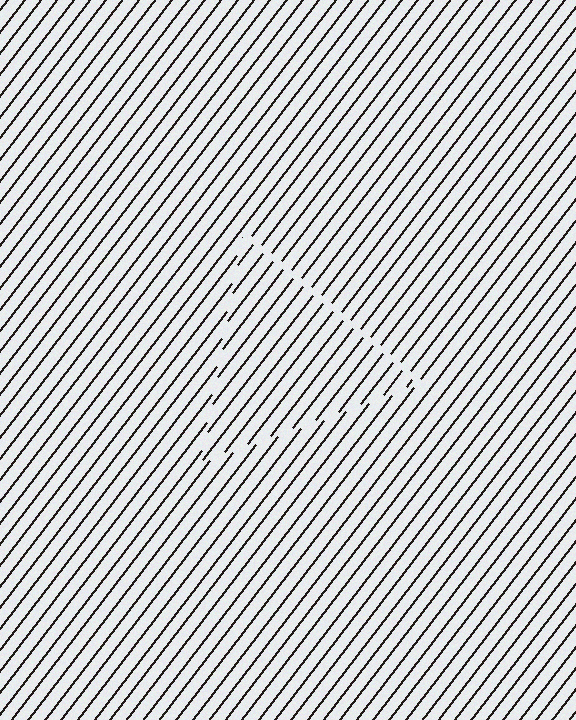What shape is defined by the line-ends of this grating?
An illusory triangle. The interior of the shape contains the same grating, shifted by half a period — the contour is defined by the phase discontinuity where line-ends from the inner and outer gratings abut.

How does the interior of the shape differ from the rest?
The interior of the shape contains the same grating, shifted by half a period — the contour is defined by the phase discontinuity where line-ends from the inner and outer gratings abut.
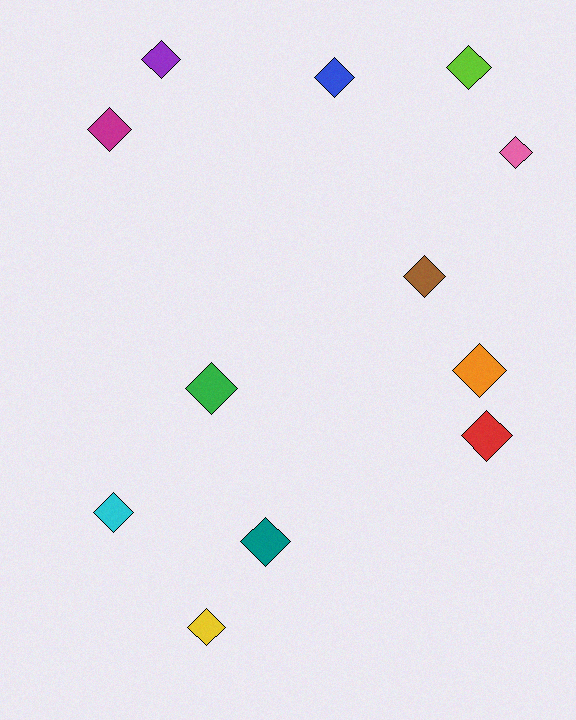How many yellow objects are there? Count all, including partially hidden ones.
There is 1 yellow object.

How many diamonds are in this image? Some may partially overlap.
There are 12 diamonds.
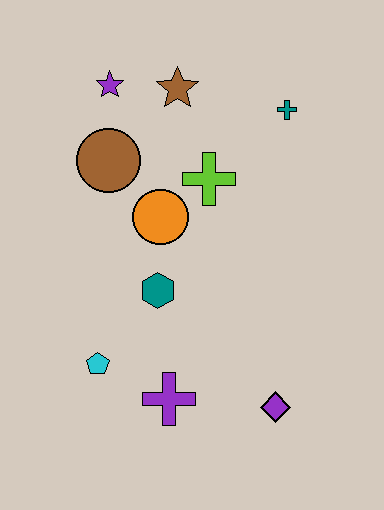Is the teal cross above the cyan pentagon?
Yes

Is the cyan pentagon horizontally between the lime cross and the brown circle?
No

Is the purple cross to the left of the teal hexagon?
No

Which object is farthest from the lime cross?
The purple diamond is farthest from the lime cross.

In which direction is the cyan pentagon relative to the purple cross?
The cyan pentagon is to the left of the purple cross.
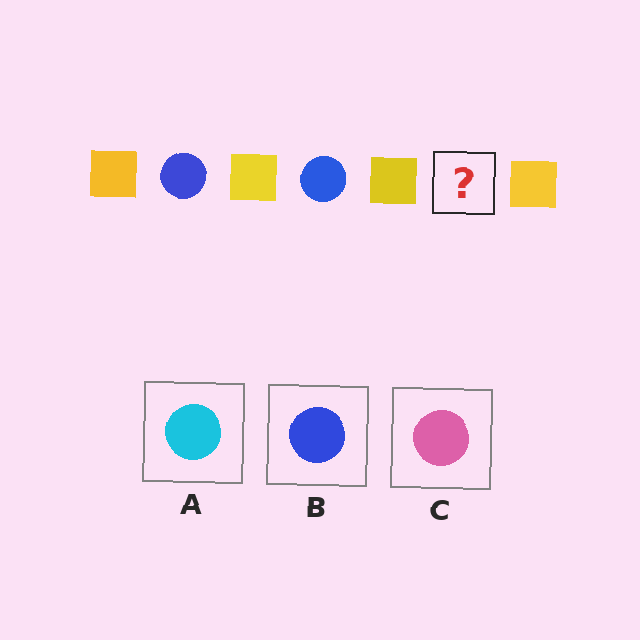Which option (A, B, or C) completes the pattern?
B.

◆ Directions for this task ◆
Write out the lines of the listing from the one that holds "Is the purple" to the very last line, both included, exactly as they appear and without any pictures.

◆ Finished exercise ◆
Is the purple cross to the left of the teal hexagon?
No

Which object is farthest from the lime cross?
The purple diamond is farthest from the lime cross.

In which direction is the cyan pentagon relative to the purple cross?
The cyan pentagon is to the left of the purple cross.
Which option (A, B, or C) completes the pattern?
B.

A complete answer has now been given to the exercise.